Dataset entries
Start

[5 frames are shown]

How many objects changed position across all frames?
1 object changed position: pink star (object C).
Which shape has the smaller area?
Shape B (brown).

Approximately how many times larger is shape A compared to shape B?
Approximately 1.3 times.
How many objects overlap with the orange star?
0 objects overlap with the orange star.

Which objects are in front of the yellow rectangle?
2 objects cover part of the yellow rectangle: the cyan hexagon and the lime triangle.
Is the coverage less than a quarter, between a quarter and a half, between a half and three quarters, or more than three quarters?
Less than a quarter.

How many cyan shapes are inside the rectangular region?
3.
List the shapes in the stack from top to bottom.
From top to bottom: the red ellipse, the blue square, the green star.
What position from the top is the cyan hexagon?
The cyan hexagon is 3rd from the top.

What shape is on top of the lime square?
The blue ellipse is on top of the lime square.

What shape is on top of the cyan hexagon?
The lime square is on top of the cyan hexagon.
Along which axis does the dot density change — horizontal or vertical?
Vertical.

End
Start

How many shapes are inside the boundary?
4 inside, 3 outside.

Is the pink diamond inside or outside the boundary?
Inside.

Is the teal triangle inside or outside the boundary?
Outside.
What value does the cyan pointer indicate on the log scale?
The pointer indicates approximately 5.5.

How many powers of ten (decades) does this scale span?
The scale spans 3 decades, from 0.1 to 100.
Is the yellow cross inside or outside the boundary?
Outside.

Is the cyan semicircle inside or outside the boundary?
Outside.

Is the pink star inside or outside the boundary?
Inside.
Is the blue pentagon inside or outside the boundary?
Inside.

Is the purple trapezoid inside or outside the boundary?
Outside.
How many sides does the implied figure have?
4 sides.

End
Start

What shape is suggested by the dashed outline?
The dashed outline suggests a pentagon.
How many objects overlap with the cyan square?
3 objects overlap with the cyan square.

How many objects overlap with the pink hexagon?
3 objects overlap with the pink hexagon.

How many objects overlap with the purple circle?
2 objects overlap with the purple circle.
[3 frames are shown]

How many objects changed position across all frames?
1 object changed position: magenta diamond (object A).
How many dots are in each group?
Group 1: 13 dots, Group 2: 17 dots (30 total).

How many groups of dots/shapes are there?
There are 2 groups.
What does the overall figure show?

End

GOAL: Return the number of lines that include the word "shown", and nothing else.

RESULT OF THE TASK: 2